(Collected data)

START

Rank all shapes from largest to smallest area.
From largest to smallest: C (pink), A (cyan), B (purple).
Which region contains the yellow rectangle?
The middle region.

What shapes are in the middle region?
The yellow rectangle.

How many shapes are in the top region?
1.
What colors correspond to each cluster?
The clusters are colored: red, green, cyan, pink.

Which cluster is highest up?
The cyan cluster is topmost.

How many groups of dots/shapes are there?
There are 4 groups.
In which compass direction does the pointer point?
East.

END
START

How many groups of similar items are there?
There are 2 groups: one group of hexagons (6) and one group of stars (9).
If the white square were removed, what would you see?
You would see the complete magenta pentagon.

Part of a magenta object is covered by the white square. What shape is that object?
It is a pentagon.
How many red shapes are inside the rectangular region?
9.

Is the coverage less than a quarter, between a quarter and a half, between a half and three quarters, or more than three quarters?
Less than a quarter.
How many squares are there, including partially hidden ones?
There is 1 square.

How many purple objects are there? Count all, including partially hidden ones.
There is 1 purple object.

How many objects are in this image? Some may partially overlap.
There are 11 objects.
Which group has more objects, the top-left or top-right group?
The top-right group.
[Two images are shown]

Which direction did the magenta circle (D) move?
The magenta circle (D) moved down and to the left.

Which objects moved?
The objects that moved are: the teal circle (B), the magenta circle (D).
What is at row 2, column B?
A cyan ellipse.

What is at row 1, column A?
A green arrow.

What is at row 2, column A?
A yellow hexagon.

END
START

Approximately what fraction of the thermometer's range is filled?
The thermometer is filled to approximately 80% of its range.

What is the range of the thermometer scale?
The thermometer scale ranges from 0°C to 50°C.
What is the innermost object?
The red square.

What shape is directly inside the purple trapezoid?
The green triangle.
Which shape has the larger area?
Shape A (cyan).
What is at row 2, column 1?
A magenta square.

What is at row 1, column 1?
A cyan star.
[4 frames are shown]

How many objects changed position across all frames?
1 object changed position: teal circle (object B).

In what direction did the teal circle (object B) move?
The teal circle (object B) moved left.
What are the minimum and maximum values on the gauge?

END

**WHAT THE EXERCISE ASKS**
Pick out each line containing "shown" and report it.

**REPLY**
[Two images are shown]
[4 frames are shown]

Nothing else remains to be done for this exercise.